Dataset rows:
┌──

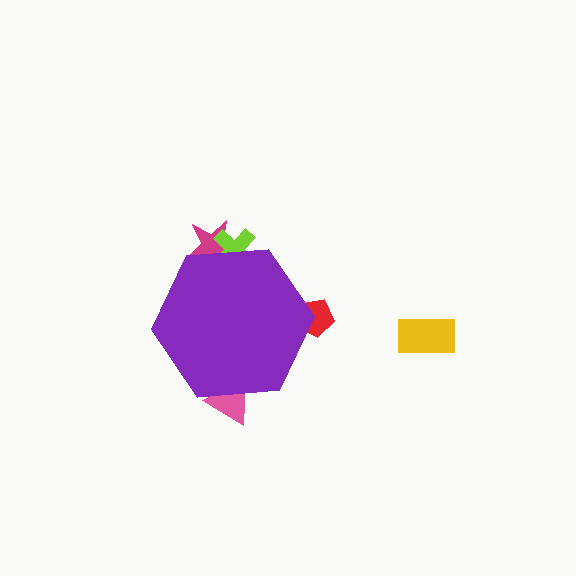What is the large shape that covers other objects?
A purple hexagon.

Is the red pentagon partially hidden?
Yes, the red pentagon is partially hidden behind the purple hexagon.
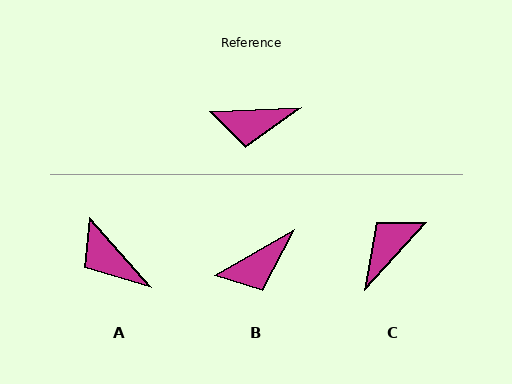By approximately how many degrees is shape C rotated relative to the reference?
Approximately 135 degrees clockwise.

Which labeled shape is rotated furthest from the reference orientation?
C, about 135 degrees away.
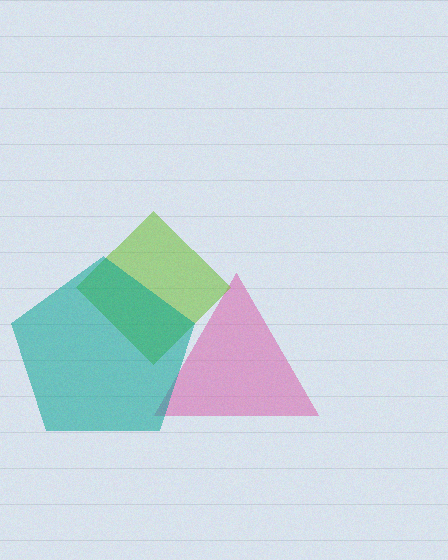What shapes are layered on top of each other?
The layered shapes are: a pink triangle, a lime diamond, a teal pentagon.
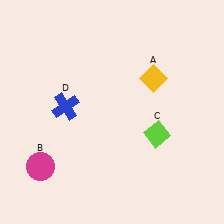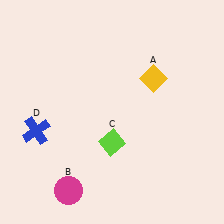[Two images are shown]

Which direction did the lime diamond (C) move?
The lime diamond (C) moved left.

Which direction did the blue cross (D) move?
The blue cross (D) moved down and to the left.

└──
┌──

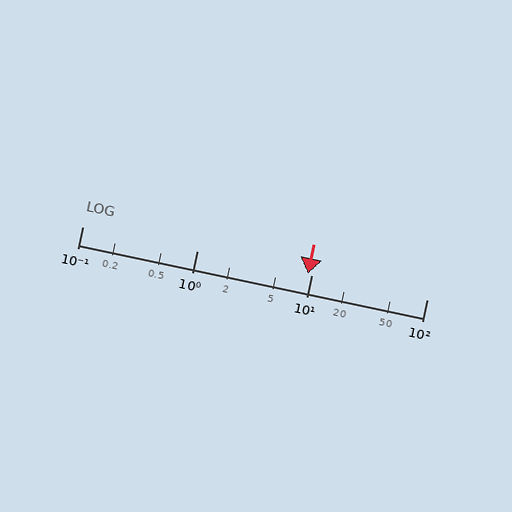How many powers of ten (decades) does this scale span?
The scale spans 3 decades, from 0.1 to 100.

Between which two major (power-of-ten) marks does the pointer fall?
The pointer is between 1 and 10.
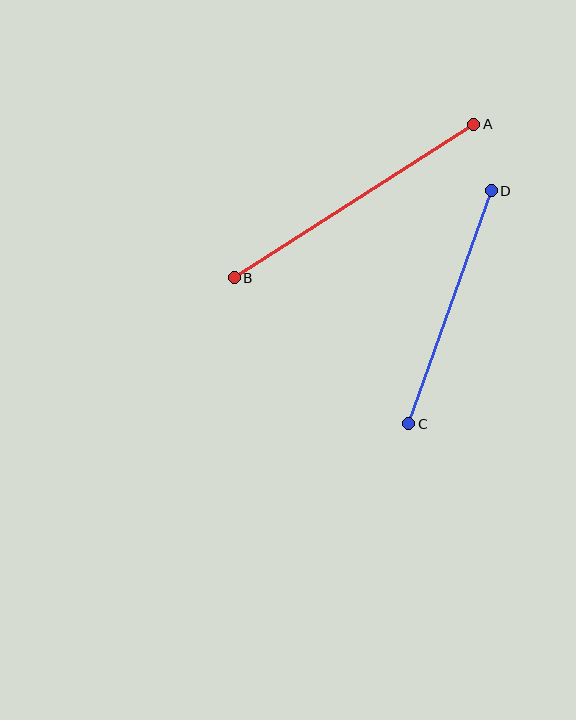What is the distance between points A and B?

└──

◆ What you have to do:
Reproduce, starting at the line containing "Between which two" and stopping after the line containing "What is the distance between points A and B?", each of those lines exactly and no others; leave pictures out.

◆ Full response:
Between which two major (power-of-ten) marks does the pointer fall?
The pointer is between 1 and 10.
What is the distance between points A and B?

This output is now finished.